• Objective: Repeat the data word for word. Do not include the pictures.

►

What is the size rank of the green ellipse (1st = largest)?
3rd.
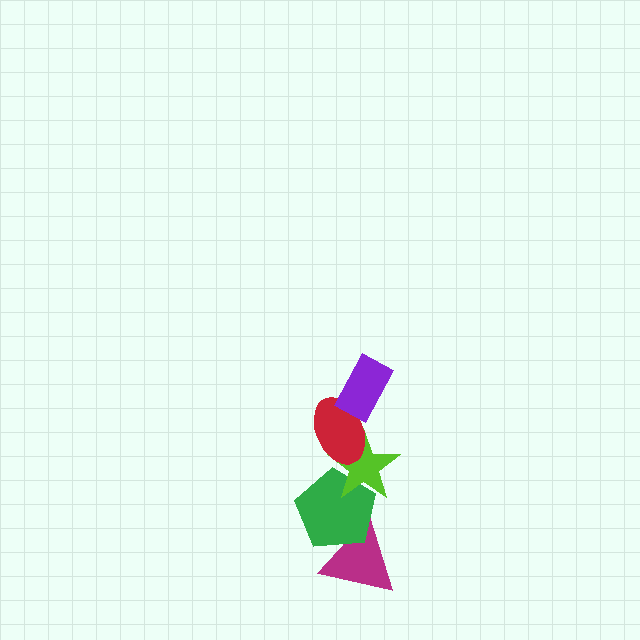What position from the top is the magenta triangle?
The magenta triangle is 5th from the top.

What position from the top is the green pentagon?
The green pentagon is 4th from the top.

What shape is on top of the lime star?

◄

• Exercise solution:
What is the size rank of the green ellipse (1st = largest)?
3rd.
What position from the top is the magenta triangle?
The magenta triangle is 5th from the top.

What position from the top is the green pentagon?
The green pentagon is 4th from the top.

What shape is on top of the lime star?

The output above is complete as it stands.